Short exercise.
All of the data that follows should be retyped exactly, please, except the pictures.

Record list.
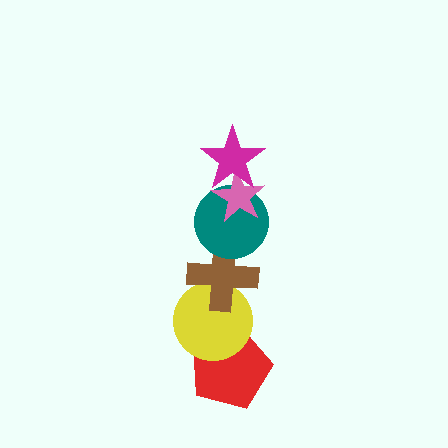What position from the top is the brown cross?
The brown cross is 4th from the top.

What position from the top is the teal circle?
The teal circle is 3rd from the top.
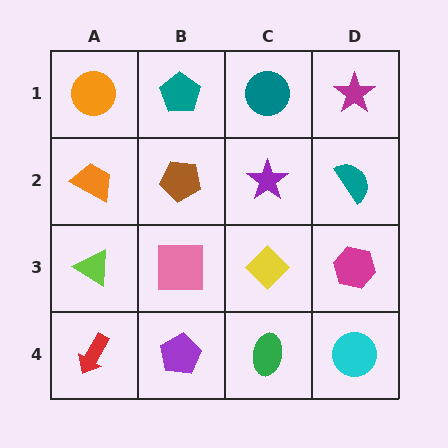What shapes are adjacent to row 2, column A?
An orange circle (row 1, column A), a lime triangle (row 3, column A), a brown pentagon (row 2, column B).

The solution.
What position from the top is the brown cross?
The brown cross is 4th from the top.

What position from the top is the teal circle?
The teal circle is 3rd from the top.
What shapes are adjacent to row 2, column A?
An orange circle (row 1, column A), a lime triangle (row 3, column A), a brown pentagon (row 2, column B).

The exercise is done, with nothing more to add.